**What needs to be done**
Once the pictures are set aside, transcribe the remaining data exactly.

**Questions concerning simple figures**
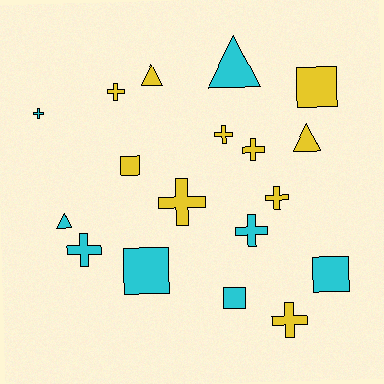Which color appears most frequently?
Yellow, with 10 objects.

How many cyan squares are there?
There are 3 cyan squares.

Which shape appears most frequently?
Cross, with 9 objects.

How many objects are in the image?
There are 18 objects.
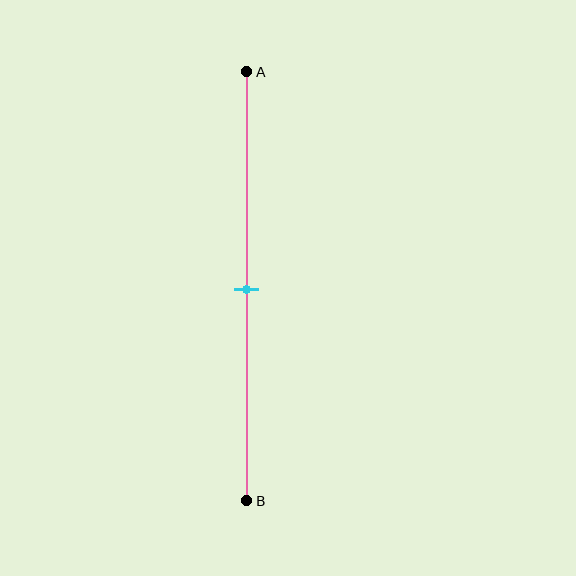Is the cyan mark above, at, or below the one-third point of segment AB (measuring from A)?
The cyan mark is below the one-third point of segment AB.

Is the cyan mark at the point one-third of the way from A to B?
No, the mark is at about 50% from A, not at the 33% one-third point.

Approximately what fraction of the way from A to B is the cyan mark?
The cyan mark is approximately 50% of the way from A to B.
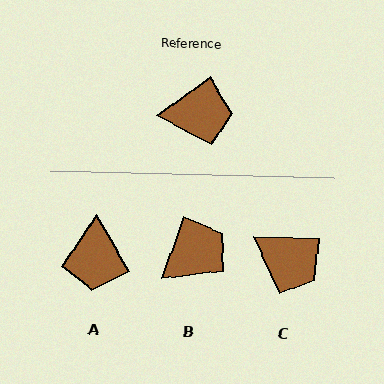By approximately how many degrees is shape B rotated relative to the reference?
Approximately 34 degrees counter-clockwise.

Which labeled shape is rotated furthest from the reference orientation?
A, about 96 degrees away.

**Result of this exercise**
Which color appears most frequently?
Yellow, with 10 objects.

How many cyan squares are there?
There are 3 cyan squares.

Which shape appears most frequently?
Cross, with 9 objects.

How many objects are in the image?
There are 18 objects.
Is the cyan mark above, at, or below the one-third point of segment AB (measuring from A)?
The cyan mark is below the one-third point of segment AB.

Is the cyan mark at the point one-third of the way from A to B?
No, the mark is at about 50% from A, not at the 33% one-third point.

Approximately what fraction of the way from A to B is the cyan mark?
The cyan mark is approximately 50% of the way from A to B.
By approximately how many degrees is shape B rotated relative to the reference?
Approximately 34 degrees counter-clockwise.

Which labeled shape is rotated furthest from the reference orientation?
A, about 96 degrees away.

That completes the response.